-- BEGIN --
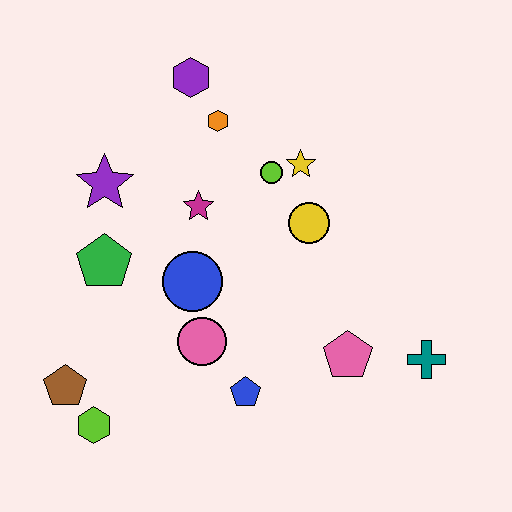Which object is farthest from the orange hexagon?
The lime hexagon is farthest from the orange hexagon.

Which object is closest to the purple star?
The green pentagon is closest to the purple star.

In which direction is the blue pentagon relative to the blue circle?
The blue pentagon is below the blue circle.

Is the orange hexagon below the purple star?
No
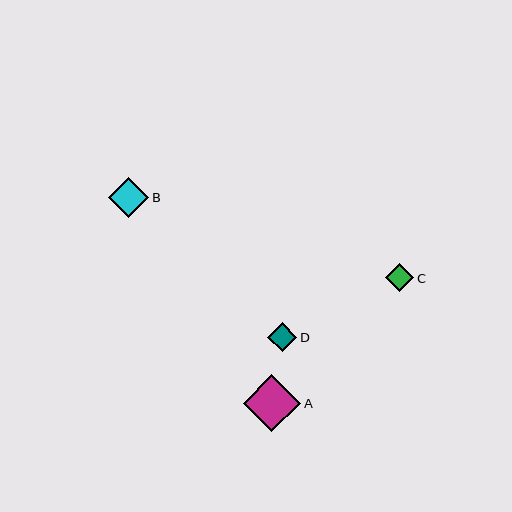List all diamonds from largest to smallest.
From largest to smallest: A, B, D, C.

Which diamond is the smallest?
Diamond C is the smallest with a size of approximately 28 pixels.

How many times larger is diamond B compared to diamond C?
Diamond B is approximately 1.4 times the size of diamond C.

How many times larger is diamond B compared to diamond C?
Diamond B is approximately 1.4 times the size of diamond C.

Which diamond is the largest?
Diamond A is the largest with a size of approximately 57 pixels.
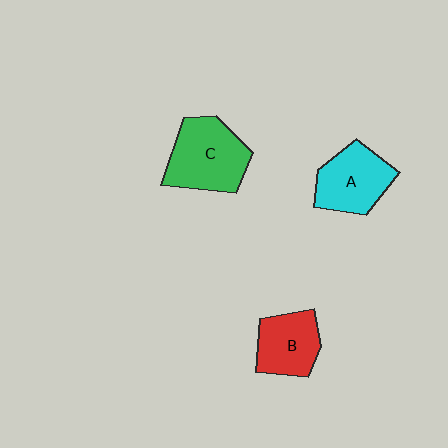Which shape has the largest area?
Shape C (green).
-- END --
- [EXERCISE DESCRIPTION] Output every entry exactly as given; pictures are not part of the copy.

- [COMPLETE OUTPUT]
Which object is farthest from the orange hexagon?
The lime hexagon is farthest from the orange hexagon.

Which object is closest to the purple star?
The green pentagon is closest to the purple star.

In which direction is the blue pentagon relative to the blue circle?
The blue pentagon is below the blue circle.

Is the orange hexagon below the purple star?
No
List all diamonds from largest to smallest.
From largest to smallest: A, B, D, C.

Which diamond is the smallest?
Diamond C is the smallest with a size of approximately 28 pixels.

How many times larger is diamond B compared to diamond C?
Diamond B is approximately 1.4 times the size of diamond C.

How many times larger is diamond B compared to diamond C?
Diamond B is approximately 1.4 times the size of diamond C.

Which diamond is the largest?
Diamond A is the largest with a size of approximately 57 pixels.
Which shape has the largest area?
Shape C (green).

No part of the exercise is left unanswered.